What to work on:
Leave out the pictures and retype, exactly, the lines below from the line with "What shapes are adjacent to row 1, column B?" up to and including the line with "[Two images are shown]", nothing more.

Material shown:
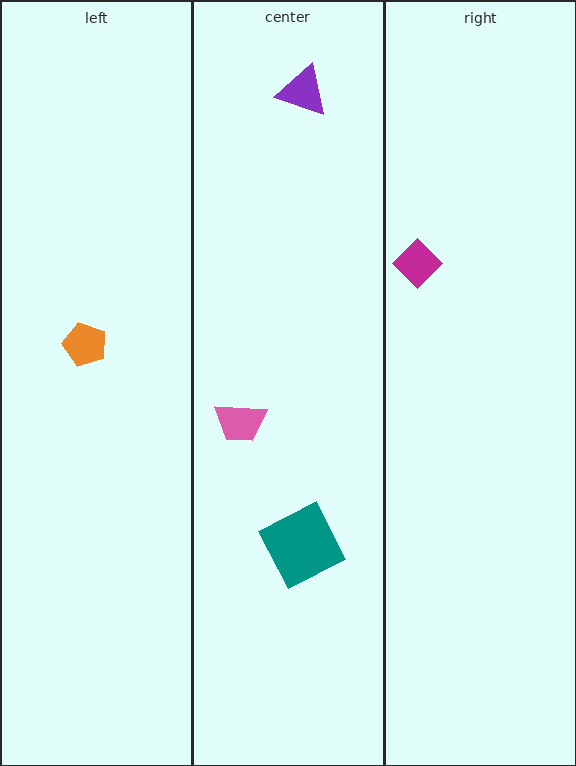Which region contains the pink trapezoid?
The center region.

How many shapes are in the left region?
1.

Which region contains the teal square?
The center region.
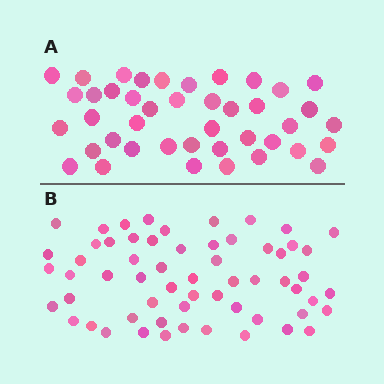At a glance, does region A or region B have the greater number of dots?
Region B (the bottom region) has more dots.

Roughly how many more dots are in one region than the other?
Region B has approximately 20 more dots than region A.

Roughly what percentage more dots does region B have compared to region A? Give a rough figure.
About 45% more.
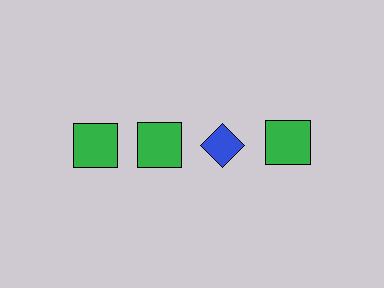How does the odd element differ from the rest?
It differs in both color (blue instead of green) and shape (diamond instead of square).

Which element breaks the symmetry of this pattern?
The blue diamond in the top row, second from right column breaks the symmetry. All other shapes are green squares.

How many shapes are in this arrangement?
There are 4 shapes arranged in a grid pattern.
==
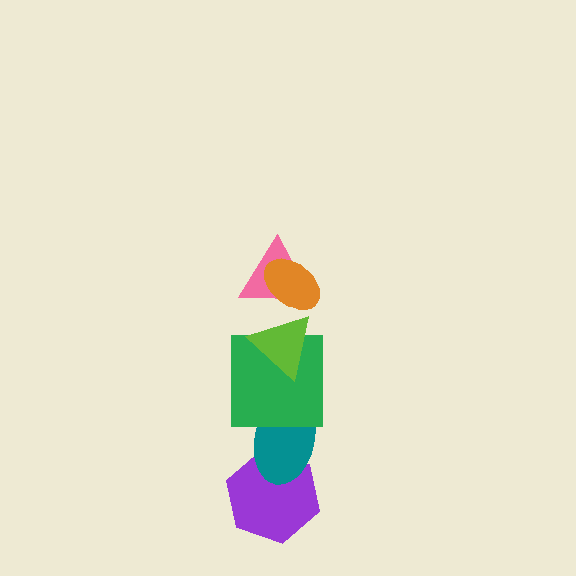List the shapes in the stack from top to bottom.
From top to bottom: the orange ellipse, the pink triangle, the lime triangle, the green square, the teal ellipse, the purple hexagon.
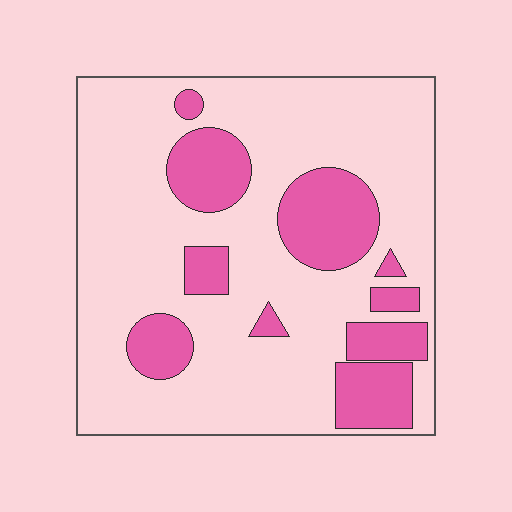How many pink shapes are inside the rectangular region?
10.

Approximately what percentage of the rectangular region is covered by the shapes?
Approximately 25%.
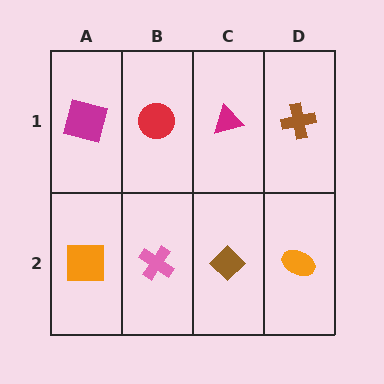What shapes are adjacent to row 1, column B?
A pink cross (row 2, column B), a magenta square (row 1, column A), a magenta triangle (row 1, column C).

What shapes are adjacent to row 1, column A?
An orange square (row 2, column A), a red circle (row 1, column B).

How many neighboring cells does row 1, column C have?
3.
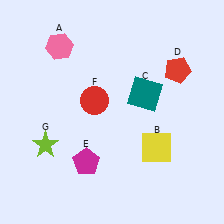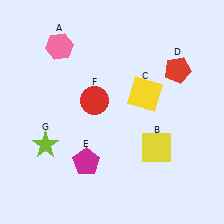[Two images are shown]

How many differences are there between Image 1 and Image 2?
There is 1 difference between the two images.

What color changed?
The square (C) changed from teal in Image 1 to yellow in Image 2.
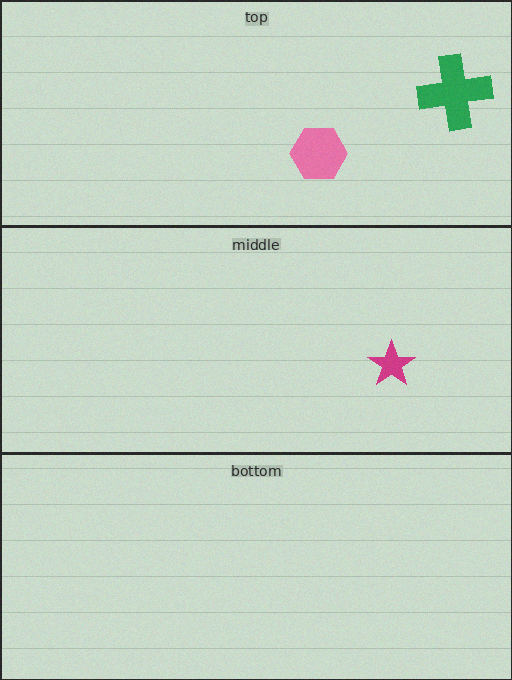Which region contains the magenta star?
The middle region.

Response to this exercise:
What shapes are adjacent to row 1, column B?
A pink cross (row 2, column B), a magenta square (row 1, column A), a magenta triangle (row 1, column C).

What shapes are adjacent to row 1, column A?
An orange square (row 2, column A), a red circle (row 1, column B).

How many neighboring cells does row 1, column C have?
3.
[Two images are shown]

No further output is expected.